# [STATED TASK]
Transcribe only the part of the listing below that begins at the line containing "What is the range of the thermometer scale?" and runs to its final line, keeping both ends.

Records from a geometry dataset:
%%

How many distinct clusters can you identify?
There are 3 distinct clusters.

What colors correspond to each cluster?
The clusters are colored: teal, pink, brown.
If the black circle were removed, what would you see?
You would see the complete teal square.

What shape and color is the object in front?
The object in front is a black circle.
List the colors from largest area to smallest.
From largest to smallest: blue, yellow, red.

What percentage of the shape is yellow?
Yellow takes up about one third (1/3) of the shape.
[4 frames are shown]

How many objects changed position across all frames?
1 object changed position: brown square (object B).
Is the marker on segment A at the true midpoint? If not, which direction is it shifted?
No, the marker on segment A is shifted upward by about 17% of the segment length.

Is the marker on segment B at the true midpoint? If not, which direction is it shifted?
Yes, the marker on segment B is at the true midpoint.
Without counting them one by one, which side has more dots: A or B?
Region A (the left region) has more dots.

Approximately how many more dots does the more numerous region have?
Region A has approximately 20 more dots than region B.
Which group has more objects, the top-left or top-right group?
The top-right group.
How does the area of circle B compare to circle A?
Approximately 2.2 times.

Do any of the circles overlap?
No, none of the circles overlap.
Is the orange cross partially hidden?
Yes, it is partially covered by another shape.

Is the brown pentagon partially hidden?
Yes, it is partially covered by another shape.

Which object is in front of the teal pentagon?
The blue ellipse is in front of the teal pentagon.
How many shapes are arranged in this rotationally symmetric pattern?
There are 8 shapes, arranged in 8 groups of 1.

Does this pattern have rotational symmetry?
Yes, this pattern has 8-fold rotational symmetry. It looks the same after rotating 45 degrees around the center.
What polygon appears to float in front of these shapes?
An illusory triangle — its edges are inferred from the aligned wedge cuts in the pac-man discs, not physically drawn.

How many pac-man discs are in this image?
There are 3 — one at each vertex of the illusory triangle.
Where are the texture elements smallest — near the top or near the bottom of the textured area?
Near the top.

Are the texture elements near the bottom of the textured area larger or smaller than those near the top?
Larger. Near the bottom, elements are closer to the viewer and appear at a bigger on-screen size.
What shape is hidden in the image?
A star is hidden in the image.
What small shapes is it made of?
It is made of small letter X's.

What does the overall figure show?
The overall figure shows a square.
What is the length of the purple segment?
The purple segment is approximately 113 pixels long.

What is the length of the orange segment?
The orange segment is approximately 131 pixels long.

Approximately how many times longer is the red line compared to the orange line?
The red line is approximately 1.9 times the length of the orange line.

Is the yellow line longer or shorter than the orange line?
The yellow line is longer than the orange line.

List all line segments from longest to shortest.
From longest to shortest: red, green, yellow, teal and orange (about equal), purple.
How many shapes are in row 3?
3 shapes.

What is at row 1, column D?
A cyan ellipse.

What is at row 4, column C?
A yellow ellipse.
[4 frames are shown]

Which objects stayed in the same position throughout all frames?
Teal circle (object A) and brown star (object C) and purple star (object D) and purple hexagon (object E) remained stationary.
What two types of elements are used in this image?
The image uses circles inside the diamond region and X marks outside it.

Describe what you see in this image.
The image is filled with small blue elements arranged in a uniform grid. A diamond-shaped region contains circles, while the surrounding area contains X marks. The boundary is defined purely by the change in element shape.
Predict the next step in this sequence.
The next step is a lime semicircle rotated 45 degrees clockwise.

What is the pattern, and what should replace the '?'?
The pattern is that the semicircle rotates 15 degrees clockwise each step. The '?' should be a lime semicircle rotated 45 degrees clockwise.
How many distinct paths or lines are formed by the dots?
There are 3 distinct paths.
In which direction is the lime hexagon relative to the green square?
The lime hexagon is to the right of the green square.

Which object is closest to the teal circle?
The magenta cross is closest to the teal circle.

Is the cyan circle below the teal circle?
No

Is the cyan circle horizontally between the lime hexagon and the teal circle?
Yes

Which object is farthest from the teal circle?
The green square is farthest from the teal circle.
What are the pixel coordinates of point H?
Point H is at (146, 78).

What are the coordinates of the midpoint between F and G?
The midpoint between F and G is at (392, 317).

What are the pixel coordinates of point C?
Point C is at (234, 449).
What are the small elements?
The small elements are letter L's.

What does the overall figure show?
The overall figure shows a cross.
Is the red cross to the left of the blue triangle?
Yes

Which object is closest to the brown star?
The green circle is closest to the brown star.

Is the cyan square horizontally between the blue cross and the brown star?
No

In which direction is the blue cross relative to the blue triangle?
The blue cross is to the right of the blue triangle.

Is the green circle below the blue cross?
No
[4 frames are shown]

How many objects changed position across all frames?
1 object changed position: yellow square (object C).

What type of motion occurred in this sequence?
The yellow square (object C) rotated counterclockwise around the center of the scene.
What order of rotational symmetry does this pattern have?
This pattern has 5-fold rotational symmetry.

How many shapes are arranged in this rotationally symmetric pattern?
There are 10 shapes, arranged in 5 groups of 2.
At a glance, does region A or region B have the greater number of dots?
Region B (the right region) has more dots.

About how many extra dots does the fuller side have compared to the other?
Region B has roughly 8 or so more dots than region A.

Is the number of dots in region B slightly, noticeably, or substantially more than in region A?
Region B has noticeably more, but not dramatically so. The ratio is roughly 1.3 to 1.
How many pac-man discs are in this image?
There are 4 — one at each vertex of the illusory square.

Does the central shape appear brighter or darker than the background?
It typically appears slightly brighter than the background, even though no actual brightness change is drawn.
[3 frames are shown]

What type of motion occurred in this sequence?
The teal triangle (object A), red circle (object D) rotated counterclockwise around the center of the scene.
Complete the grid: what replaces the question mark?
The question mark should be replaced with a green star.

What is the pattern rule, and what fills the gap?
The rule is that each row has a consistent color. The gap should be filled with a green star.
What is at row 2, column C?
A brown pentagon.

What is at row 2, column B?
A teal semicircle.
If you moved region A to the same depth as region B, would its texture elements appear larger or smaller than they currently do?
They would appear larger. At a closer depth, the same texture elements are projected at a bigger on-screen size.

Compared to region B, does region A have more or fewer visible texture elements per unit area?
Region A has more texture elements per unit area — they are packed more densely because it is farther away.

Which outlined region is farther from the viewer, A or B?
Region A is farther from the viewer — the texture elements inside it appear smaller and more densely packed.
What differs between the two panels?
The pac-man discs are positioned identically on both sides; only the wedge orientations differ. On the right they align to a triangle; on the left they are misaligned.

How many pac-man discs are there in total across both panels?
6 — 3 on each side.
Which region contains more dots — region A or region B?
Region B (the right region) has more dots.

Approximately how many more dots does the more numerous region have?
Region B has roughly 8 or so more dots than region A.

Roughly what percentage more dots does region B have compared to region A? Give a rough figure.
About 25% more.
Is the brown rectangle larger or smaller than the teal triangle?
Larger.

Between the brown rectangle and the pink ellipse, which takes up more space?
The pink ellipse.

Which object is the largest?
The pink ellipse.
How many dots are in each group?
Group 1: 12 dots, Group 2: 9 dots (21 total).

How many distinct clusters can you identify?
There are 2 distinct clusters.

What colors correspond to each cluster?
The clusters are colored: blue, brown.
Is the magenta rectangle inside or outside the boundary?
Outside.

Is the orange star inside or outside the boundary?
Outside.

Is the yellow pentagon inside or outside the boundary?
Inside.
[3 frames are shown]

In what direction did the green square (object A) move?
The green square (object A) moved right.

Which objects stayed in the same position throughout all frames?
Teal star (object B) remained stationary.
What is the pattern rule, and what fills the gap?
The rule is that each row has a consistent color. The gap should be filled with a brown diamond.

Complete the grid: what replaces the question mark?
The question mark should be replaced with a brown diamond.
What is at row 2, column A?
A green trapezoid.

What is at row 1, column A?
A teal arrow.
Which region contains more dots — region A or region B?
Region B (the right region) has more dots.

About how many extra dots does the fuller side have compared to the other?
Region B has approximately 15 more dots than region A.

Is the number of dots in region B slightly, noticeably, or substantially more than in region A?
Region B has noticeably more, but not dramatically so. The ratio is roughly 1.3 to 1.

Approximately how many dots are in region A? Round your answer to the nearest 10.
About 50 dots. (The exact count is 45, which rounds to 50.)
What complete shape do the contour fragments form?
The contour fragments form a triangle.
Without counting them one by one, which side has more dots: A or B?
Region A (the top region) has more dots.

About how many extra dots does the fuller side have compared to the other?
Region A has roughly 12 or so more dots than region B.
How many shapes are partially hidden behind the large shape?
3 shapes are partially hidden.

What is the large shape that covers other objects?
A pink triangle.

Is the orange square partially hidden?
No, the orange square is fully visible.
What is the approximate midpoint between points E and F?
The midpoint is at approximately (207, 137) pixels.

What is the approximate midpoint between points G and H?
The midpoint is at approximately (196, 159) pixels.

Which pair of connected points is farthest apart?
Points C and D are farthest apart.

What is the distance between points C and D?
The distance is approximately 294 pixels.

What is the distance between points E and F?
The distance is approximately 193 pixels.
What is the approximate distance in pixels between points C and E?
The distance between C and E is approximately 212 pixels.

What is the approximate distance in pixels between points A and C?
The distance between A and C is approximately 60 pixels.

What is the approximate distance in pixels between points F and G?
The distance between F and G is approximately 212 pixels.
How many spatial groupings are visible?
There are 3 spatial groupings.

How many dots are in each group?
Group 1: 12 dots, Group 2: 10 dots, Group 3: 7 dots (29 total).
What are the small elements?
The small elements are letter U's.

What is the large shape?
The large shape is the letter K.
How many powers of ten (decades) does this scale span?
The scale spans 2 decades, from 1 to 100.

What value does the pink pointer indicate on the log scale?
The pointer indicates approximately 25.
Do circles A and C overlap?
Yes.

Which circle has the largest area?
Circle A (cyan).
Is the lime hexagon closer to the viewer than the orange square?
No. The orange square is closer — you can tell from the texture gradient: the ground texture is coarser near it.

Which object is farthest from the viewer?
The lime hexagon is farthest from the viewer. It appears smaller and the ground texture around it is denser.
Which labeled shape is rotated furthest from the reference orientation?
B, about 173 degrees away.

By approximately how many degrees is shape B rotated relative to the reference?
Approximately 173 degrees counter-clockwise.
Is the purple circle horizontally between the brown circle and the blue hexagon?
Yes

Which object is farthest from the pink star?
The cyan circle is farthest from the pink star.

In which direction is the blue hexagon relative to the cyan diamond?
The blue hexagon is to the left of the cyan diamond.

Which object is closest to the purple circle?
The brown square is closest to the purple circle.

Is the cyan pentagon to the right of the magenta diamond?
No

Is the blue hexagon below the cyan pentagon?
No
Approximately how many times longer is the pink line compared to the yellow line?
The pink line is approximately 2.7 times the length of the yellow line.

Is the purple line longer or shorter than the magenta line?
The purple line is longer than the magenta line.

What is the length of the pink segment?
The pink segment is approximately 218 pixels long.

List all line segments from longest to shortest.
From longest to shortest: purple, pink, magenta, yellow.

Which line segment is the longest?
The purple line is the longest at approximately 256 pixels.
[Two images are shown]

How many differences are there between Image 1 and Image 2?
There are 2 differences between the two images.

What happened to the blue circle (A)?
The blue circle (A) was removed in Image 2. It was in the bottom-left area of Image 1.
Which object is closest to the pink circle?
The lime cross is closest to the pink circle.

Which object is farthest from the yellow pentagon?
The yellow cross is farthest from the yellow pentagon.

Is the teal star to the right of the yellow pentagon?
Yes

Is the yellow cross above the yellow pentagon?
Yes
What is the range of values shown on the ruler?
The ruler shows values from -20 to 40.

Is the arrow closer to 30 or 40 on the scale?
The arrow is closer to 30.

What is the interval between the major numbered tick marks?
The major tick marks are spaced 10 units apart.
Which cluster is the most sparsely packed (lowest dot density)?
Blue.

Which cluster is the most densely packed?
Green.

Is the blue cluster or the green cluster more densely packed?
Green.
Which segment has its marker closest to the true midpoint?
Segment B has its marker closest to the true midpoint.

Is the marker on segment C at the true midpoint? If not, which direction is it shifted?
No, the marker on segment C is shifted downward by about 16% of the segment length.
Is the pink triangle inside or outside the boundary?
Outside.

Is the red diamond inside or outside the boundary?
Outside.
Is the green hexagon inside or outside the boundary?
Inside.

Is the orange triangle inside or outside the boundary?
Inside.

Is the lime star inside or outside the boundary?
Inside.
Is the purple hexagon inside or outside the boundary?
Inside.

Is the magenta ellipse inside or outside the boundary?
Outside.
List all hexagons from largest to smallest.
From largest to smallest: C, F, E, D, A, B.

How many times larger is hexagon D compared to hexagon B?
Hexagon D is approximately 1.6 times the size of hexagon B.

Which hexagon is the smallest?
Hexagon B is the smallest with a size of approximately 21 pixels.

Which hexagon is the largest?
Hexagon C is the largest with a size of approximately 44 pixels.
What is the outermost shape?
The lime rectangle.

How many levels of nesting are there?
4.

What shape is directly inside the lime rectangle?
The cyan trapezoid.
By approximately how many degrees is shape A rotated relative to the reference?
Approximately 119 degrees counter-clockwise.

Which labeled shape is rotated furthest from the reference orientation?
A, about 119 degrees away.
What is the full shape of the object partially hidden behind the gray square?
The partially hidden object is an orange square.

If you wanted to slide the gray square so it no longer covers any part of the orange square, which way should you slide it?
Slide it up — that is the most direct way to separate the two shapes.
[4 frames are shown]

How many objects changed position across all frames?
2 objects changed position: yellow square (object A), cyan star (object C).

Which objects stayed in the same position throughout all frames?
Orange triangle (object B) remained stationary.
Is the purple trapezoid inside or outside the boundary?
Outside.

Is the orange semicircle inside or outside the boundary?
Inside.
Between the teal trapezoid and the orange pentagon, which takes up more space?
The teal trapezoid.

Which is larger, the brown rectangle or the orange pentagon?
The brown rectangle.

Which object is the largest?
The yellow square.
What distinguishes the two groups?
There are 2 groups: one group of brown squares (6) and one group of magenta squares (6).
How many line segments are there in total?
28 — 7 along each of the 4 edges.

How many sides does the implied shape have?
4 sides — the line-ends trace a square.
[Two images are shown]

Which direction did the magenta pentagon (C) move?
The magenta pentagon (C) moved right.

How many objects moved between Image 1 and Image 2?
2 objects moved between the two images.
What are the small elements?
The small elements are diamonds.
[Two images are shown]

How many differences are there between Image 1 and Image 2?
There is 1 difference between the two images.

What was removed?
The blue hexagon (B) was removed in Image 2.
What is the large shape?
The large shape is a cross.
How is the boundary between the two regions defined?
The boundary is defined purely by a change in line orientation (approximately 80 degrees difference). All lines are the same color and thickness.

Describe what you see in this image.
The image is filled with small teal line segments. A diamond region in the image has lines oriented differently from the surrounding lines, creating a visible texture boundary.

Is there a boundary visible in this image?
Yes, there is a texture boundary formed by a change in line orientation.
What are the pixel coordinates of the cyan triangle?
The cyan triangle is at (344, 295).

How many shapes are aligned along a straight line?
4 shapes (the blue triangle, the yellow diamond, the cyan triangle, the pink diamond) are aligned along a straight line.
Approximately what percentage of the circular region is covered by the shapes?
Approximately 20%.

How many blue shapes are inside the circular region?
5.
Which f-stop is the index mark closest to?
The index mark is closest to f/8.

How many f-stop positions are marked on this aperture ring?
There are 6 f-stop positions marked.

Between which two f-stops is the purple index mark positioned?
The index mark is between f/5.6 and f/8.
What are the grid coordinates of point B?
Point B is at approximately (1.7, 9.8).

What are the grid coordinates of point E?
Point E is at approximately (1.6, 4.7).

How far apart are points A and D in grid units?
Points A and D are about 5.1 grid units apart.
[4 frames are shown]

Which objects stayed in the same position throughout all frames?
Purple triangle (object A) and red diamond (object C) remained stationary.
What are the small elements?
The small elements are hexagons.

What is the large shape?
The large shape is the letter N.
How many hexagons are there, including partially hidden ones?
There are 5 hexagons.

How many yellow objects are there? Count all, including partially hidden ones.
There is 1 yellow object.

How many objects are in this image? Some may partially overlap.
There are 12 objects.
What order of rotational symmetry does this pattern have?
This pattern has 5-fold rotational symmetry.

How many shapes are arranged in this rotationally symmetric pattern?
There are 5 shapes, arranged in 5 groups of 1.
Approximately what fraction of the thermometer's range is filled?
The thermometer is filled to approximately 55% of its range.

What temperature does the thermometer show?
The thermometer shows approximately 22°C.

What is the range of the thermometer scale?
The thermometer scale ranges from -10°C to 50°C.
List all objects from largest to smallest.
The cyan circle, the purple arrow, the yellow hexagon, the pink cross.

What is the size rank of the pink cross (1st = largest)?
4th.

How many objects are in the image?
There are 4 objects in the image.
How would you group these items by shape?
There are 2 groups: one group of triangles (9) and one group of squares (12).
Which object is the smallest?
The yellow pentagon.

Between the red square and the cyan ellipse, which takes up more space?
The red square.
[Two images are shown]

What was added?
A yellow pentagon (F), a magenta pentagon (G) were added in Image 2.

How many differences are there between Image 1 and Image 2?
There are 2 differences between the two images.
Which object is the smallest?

%%

# [TASK RESULT]
What is the range of the thermometer scale?
The thermometer scale ranges from -10°C to 50°C.
List all objects from largest to smallest.
The cyan circle, the purple arrow, the yellow hexagon, the pink cross.

What is the size rank of the pink cross (1st = largest)?
4th.

How many objects are in the image?
There are 4 objects in the image.
How would you group these items by shape?
There are 2 groups: one group of triangles (9) and one group of squares (12).
Which object is the smallest?
The yellow pentagon.

Between the red square and the cyan ellipse, which takes up more space?
The red square.
[Two images are shown]

What was added?
A yellow pentagon (F), a magenta pentagon (G) were added in Image 2.

How many differences are there between Image 1 and Image 2?
There are 2 differences between the two images.
Which object is the smallest?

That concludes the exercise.